Copy out the listing that follows, exact in every word, and skip the images.

- **Records**
****

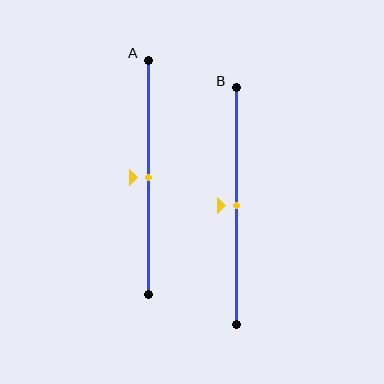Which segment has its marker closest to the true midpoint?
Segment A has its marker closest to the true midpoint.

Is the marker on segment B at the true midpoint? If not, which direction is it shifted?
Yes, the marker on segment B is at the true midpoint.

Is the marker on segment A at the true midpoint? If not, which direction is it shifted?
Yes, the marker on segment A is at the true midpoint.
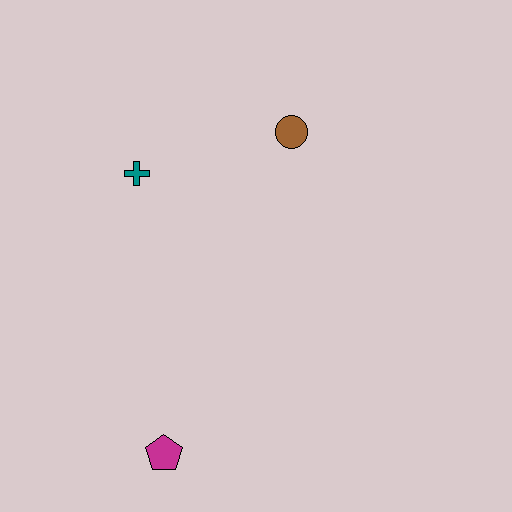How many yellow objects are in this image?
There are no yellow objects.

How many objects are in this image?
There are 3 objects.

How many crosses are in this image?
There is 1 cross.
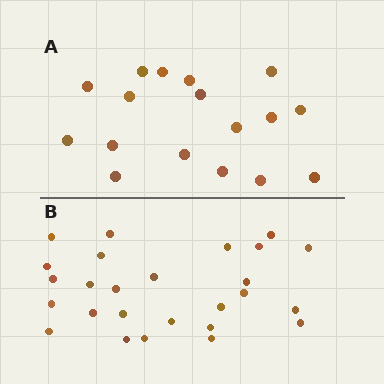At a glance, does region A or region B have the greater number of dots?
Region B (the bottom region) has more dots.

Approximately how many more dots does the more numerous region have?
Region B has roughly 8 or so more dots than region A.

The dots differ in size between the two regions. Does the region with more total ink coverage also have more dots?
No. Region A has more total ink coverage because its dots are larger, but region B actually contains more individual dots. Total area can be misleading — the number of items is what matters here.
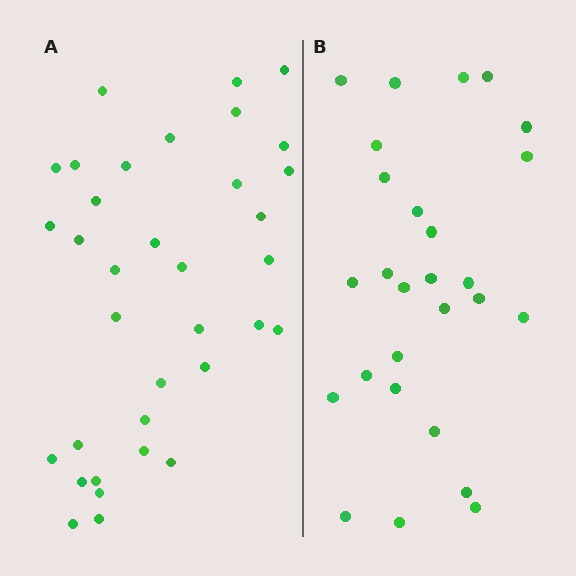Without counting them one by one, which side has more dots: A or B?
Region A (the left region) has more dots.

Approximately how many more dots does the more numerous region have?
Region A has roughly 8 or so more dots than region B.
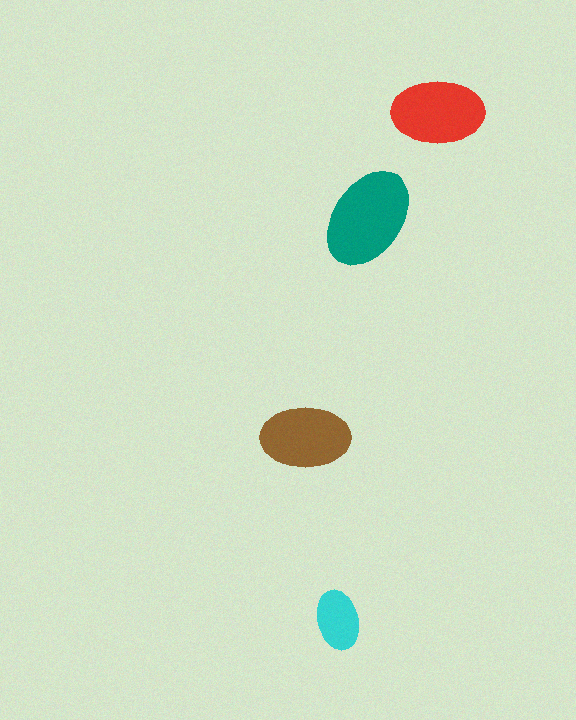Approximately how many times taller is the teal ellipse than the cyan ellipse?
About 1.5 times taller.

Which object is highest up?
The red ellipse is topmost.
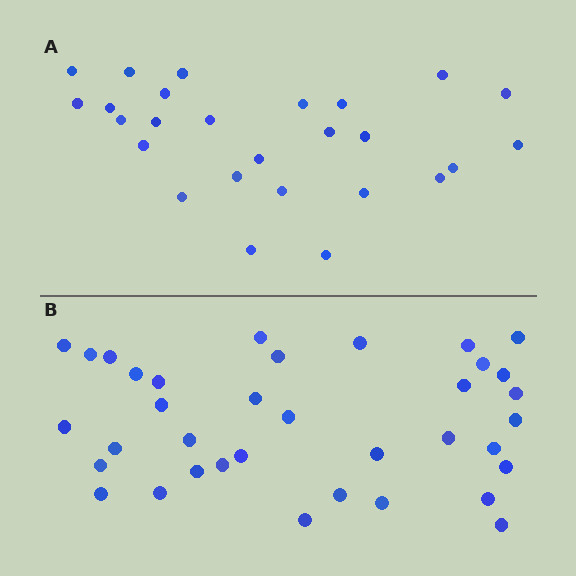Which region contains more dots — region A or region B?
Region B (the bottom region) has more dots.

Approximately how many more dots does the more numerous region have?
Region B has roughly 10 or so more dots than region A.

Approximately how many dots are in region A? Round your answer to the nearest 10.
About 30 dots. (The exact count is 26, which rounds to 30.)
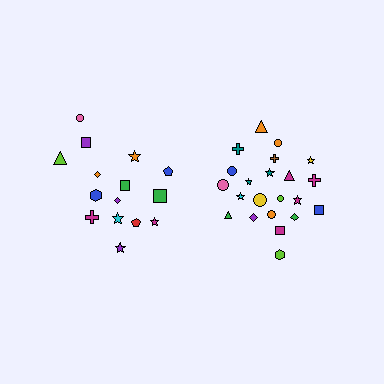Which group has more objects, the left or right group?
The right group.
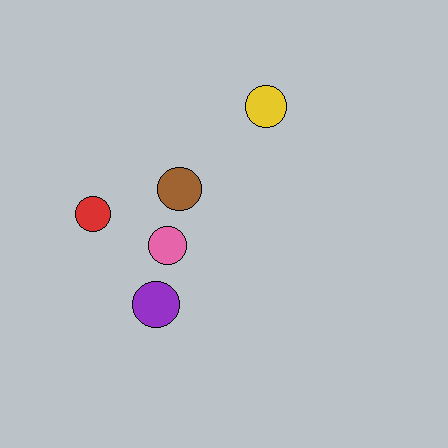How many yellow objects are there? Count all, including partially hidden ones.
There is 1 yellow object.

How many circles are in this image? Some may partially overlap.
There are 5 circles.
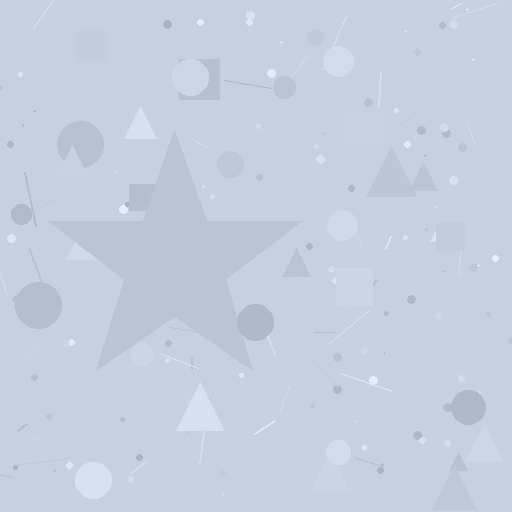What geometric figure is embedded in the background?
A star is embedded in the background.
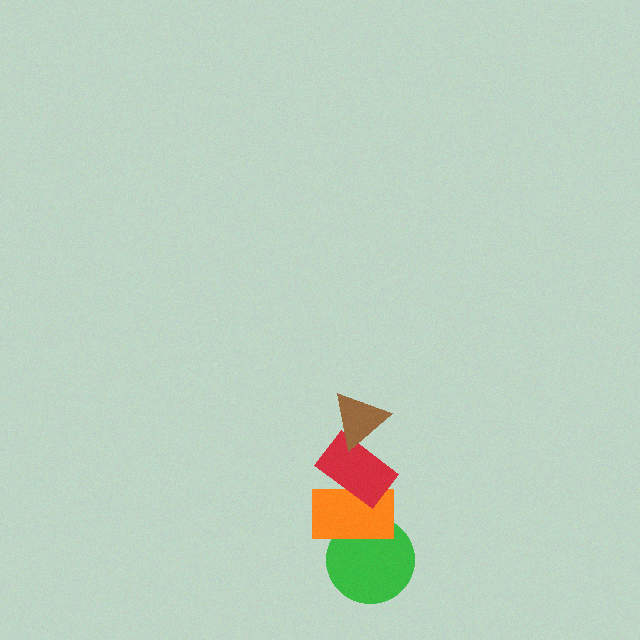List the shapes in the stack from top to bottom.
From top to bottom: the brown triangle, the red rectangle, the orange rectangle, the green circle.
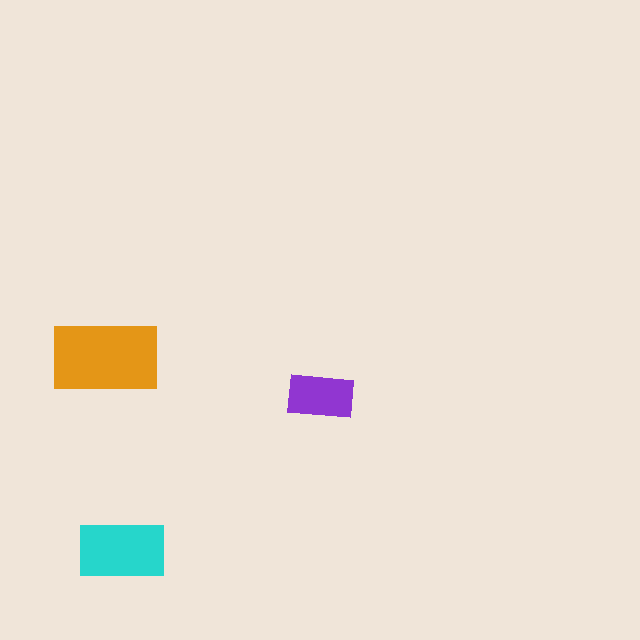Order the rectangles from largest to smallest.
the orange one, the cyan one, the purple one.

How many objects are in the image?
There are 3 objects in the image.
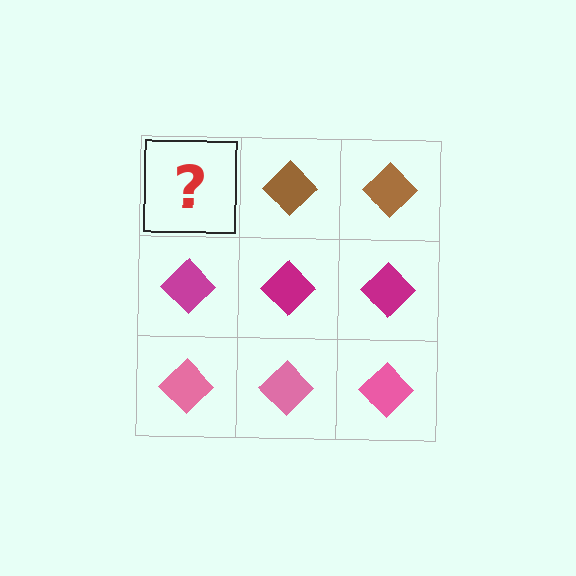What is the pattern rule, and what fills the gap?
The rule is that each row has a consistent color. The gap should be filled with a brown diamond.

****

- **Output of the task**
Which segment has its marker closest to the true midpoint?
Segment A has its marker closest to the true midpoint.

Is the marker on segment B at the true midpoint? If not, which direction is it shifted?
Yes, the marker on segment B is at the true midpoint.

Is the marker on segment A at the true midpoint? If not, which direction is it shifted?
Yes, the marker on segment A is at the true midpoint.
How many yellow objects are in this image?
There are no yellow objects.

How many objects are in this image?
There are 3 objects.

How many crosses are in this image?
There is 1 cross.
At a glance, does region A or region B have the greater number of dots?
Region B (the bottom region) has more dots.

Approximately how many more dots does the more numerous region have?
Region B has roughly 8 or so more dots than region A.

The dots differ in size between the two regions. Does the region with more total ink coverage also have more dots?
No. Region A has more total ink coverage because its dots are larger, but region B actually contains more individual dots. Total area can be misleading — the number of items is what matters here.
Without counting them one by one, which side has more dots: A or B?
Region A (the left region) has more dots.

Approximately how many more dots does the more numerous region have?
Region A has roughly 8 or so more dots than region B.
Approximately how many times taller is the teal ellipse than the cyan ellipse?
About 1.5 times taller.

Which object is highest up?
The red ellipse is topmost.
Which region contains more dots — region A or region B?
Region B (the bottom region) has more dots.

Approximately how many more dots does the more numerous region have?
Region B has roughly 10 or so more dots than region A.

Approximately how many dots are in region A? Round your answer to the nearest 10.
About 30 dots. (The exact count is 26, which rounds to 30.)
Which group has more objects, the left or right group?
The right group.
How many yellow objects are there? Count all, including partially hidden ones.
There is 1 yellow object.

How many circles are in this image? Some may partially overlap.
There are 5 circles.
What geometric figure is embedded in the background?
A star is embedded in the background.
List the shapes in the stack from top to bottom.
From top to bottom: the brown triangle, the red rectangle, the orange rectangle, the green circle.
Order the rectangles from largest to smallest.
the orange one, the cyan one, the purple one.

How many objects are in the image?
There are 3 objects in the image.
What is the pattern rule, and what fills the gap?
The rule is that each row has a consistent color. The gap should be filled with a brown diamond.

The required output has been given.